#### WHAT IS NEEDED
A verbatim copy of the records is required, with all pictures left out.

Generated shape exercises
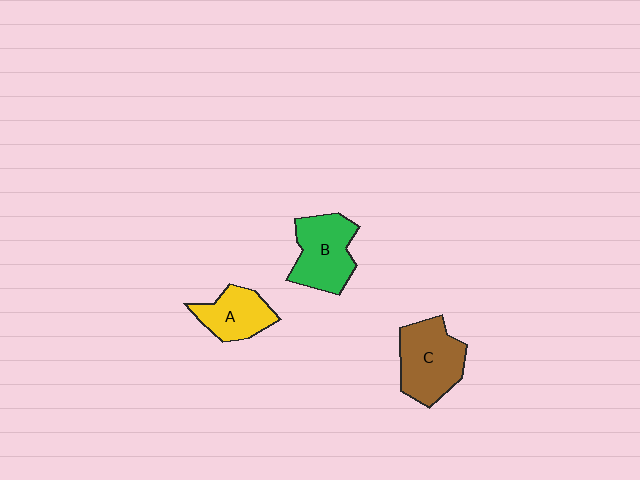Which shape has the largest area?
Shape C (brown).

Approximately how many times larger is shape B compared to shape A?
Approximately 1.3 times.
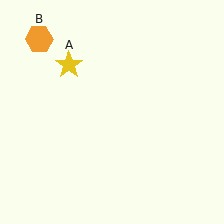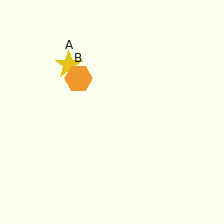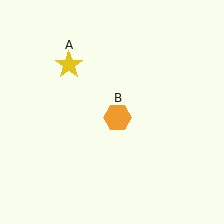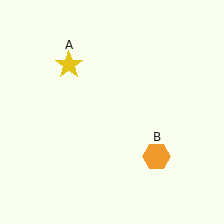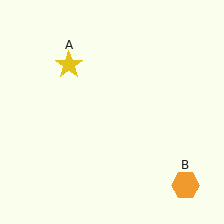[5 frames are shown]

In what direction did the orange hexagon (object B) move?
The orange hexagon (object B) moved down and to the right.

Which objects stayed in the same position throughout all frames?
Yellow star (object A) remained stationary.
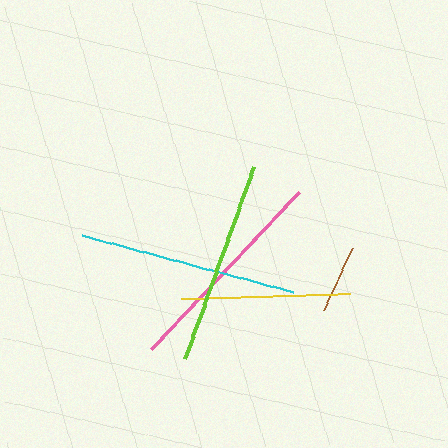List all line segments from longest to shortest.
From longest to shortest: cyan, pink and lime (about equal), yellow, brown.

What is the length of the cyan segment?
The cyan segment is approximately 218 pixels long.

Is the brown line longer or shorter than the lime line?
The lime line is longer than the brown line.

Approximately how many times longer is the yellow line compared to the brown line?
The yellow line is approximately 2.5 times the length of the brown line.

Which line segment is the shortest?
The brown line is the shortest at approximately 69 pixels.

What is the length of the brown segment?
The brown segment is approximately 69 pixels long.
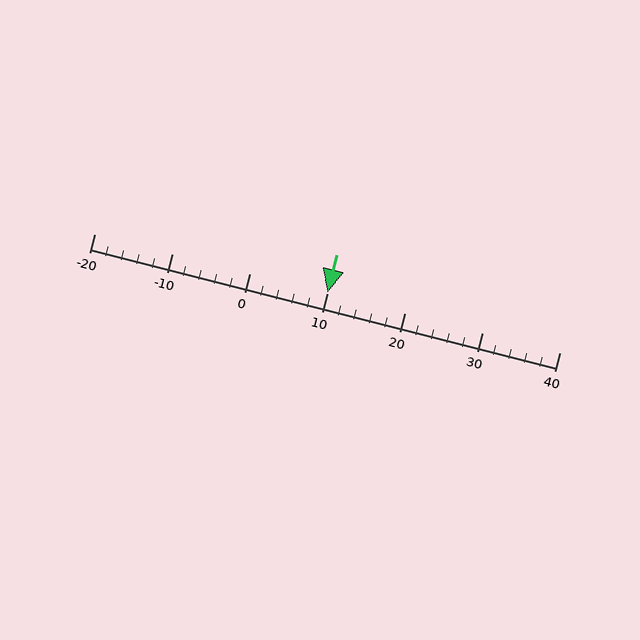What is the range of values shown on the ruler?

#### CORRECT OUTPUT
Which shape has the largest area?
Shape C (brown).

Approximately how many times larger is shape B compared to shape A?
Approximately 1.3 times.
[5 frames are shown]

In what direction did the orange hexagon (object B) move?
The orange hexagon (object B) moved down and to the right.

Which objects stayed in the same position throughout all frames?
Yellow star (object A) remained stationary.
List all line segments from longest to shortest.
From longest to shortest: cyan, pink and lime (about equal), yellow, brown.

What is the length of the cyan segment?
The cyan segment is approximately 218 pixels long.

Is the brown line longer or shorter than the lime line?
The lime line is longer than the brown line.

Approximately how many times longer is the yellow line compared to the brown line?
The yellow line is approximately 2.5 times the length of the brown line.

Which line segment is the shortest?
The brown line is the shortest at approximately 69 pixels.

What is the length of the brown segment?
The brown segment is approximately 69 pixels long.
What is the range of values shown on the ruler?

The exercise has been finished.